# SET PROBLEM:
Give back exactly the lines from the one holding "What is the angle" to the bottom of the material, both included, and nothing more. No pictures.

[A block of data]
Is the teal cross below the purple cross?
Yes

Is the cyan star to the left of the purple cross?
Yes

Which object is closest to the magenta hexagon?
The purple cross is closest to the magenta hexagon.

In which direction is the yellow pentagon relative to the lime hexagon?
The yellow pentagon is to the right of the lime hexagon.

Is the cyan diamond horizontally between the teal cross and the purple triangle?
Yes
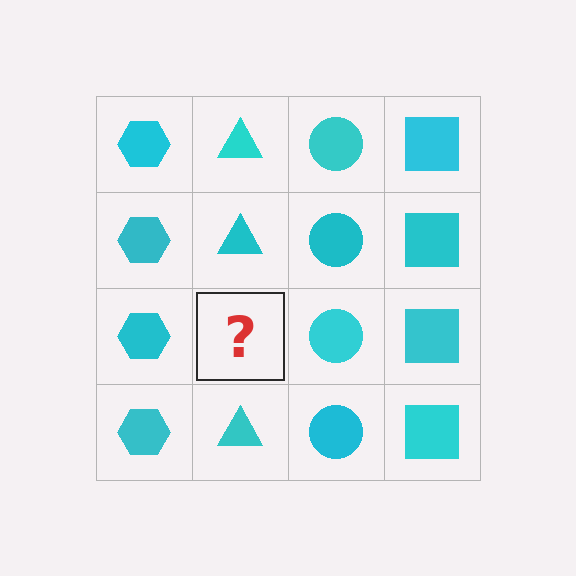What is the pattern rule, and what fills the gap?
The rule is that each column has a consistent shape. The gap should be filled with a cyan triangle.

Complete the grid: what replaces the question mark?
The question mark should be replaced with a cyan triangle.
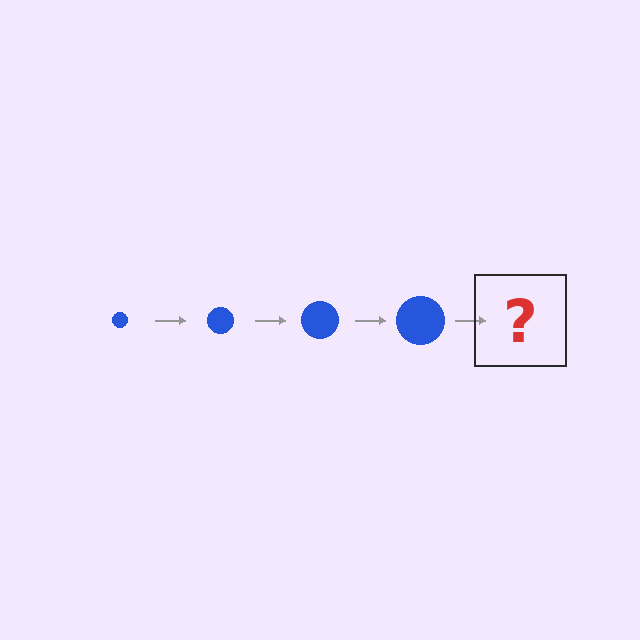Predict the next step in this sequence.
The next step is a blue circle, larger than the previous one.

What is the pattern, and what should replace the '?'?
The pattern is that the circle gets progressively larger each step. The '?' should be a blue circle, larger than the previous one.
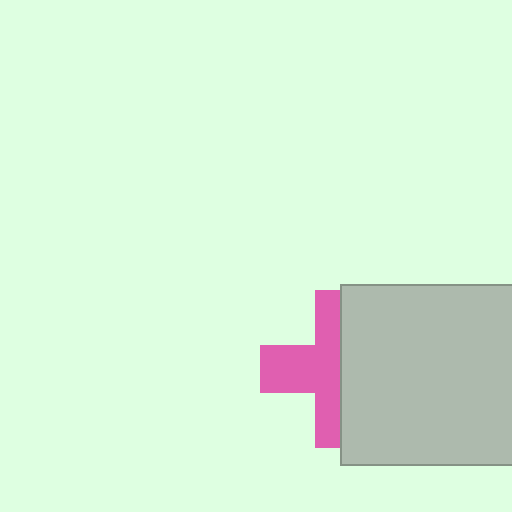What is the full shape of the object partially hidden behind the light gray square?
The partially hidden object is a pink cross.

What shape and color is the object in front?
The object in front is a light gray square.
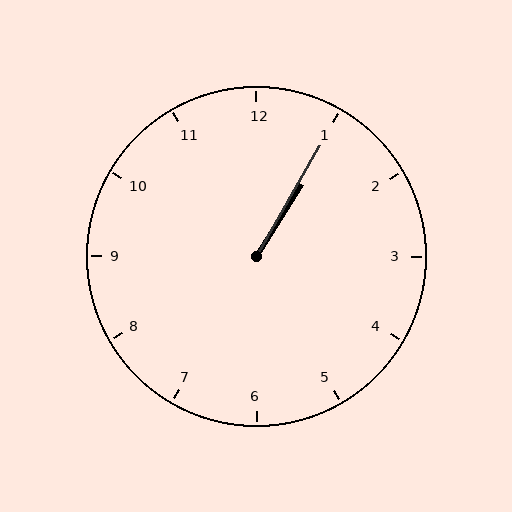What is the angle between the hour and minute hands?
Approximately 2 degrees.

# RESULT FOR THIS TASK:
What is the angle between the hour and minute hands?
Approximately 2 degrees.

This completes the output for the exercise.